━━ Given data ━━
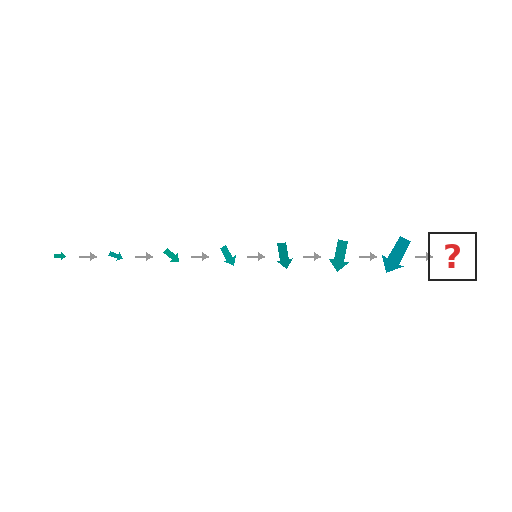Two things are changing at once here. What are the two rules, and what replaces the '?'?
The two rules are that the arrow grows larger each step and it rotates 20 degrees clockwise each step. The '?' should be an arrow, larger than the previous one and rotated 140 degrees clockwise from the start.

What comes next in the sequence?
The next element should be an arrow, larger than the previous one and rotated 140 degrees clockwise from the start.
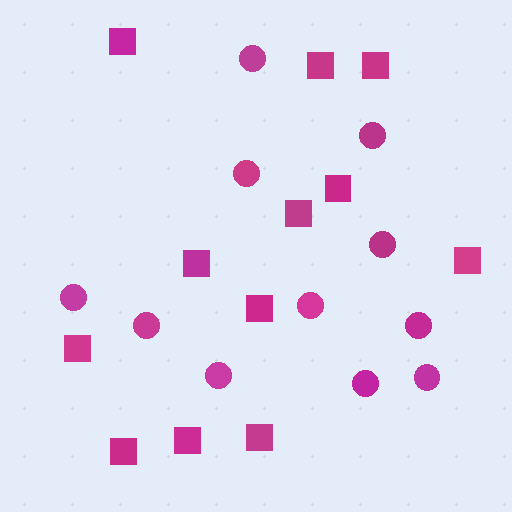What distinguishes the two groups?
━━━
Output every entry verbatim. Pictures do not belong in the copy.

▶ Answer in full
Two things are changing at once here. What are the two rules, and what replaces the '?'?
The two rules are that the arrow grows larger each step and it rotates 20 degrees clockwise each step. The '?' should be an arrow, larger than the previous one and rotated 140 degrees clockwise from the start.

What comes next in the sequence?
The next element should be an arrow, larger than the previous one and rotated 140 degrees clockwise from the start.
What distinguishes the two groups?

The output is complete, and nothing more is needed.